[A run of records]
** BEGIN **

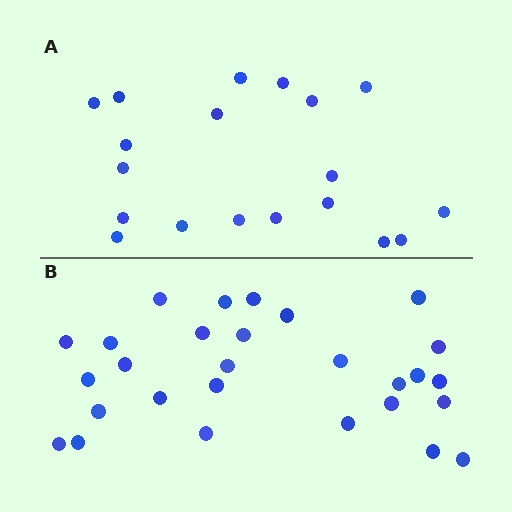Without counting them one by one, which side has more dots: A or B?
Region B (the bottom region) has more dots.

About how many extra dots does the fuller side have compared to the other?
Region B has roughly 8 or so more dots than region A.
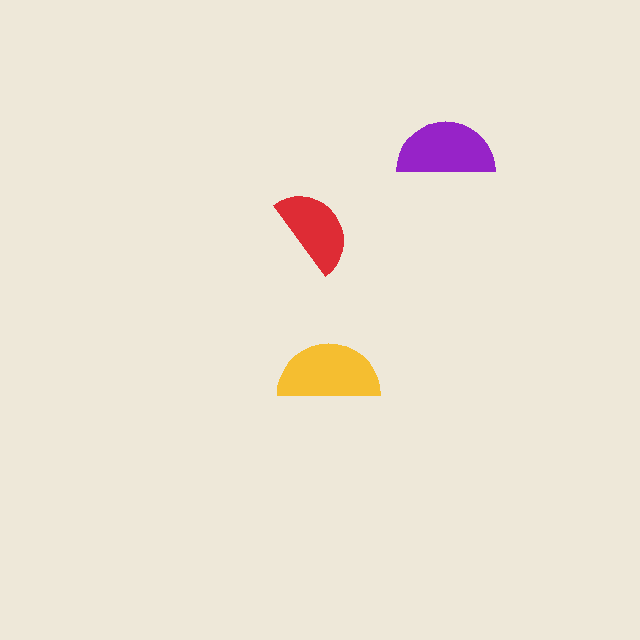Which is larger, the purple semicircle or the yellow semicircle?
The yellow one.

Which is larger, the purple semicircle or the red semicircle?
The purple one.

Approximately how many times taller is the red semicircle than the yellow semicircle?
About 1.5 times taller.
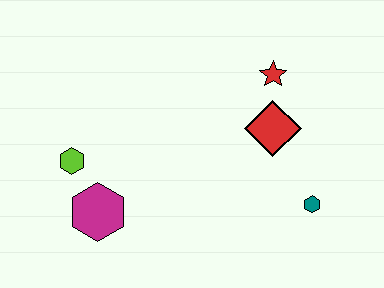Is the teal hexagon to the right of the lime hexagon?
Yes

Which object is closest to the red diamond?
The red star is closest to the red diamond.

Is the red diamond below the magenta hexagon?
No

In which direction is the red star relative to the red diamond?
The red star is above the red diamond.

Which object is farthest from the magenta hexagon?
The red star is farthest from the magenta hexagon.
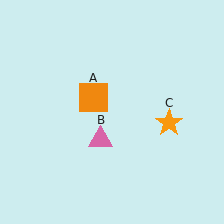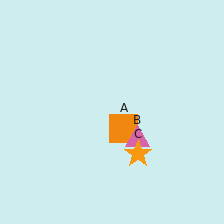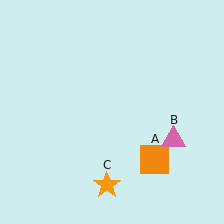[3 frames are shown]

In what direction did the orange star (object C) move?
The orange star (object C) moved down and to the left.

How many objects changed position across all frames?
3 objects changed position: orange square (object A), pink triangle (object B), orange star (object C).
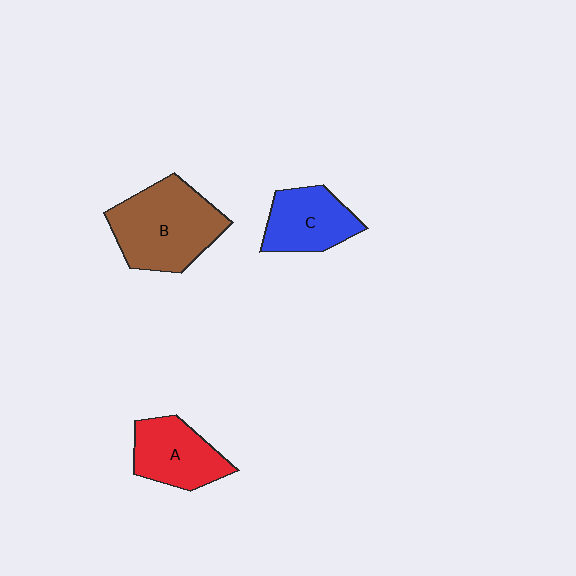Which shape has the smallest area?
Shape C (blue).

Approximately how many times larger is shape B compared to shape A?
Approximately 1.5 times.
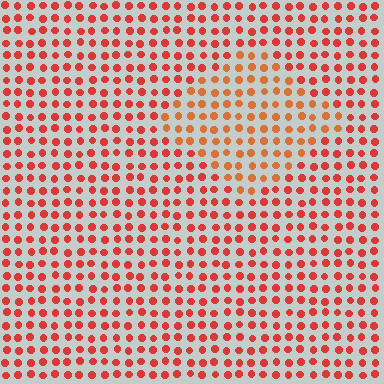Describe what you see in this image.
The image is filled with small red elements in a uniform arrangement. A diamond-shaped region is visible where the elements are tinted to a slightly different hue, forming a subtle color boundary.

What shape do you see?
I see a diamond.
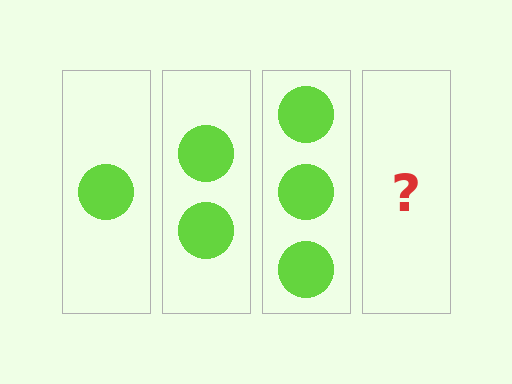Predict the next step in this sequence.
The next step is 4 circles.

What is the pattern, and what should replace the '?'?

** END **

▶ To do
Return each line exactly as written. Any picture gets left out.

▶ Correct answer
Without counting them one by one, which side has more dots: A or B?
Region B (the bottom region) has more dots.

About how many extra dots does the fuller side have compared to the other?
Region B has roughly 8 or so more dots than region A.
Which is larger, the purple semicircle or the yellow semicircle?
The yellow one.

Which is larger, the purple semicircle or the red semicircle?
The purple one.

Approximately how many times taller is the red semicircle than the yellow semicircle?
About 1.5 times taller.
Is the teal hexagon to the right of the lime hexagon?
Yes

Which object is closest to the red diamond?
The red star is closest to the red diamond.

Is the red diamond below the magenta hexagon?
No

In which direction is the red star relative to the red diamond?
The red star is above the red diamond.

Which object is farthest from the magenta hexagon?
The red star is farthest from the magenta hexagon.
[3 frames are shown]

In what direction did the orange star (object C) move?
The orange star (object C) moved down and to the left.

How many objects changed position across all frames?
3 objects changed position: orange square (object A), pink triangle (object B), orange star (object C).
Which shape has the smallest area?
Shape C (blue).

Approximately how many times larger is shape B compared to shape A?
Approximately 1.5 times.
Describe what you see in this image.
The image is filled with small red elements in a uniform arrangement. A diamond-shaped region is visible where the elements are tinted to a slightly different hue, forming a subtle color boundary.

What shape do you see?
I see a diamond.
Predict the next step in this sequence.
The next step is 4 circles.

What is the pattern, and what should replace the '?'?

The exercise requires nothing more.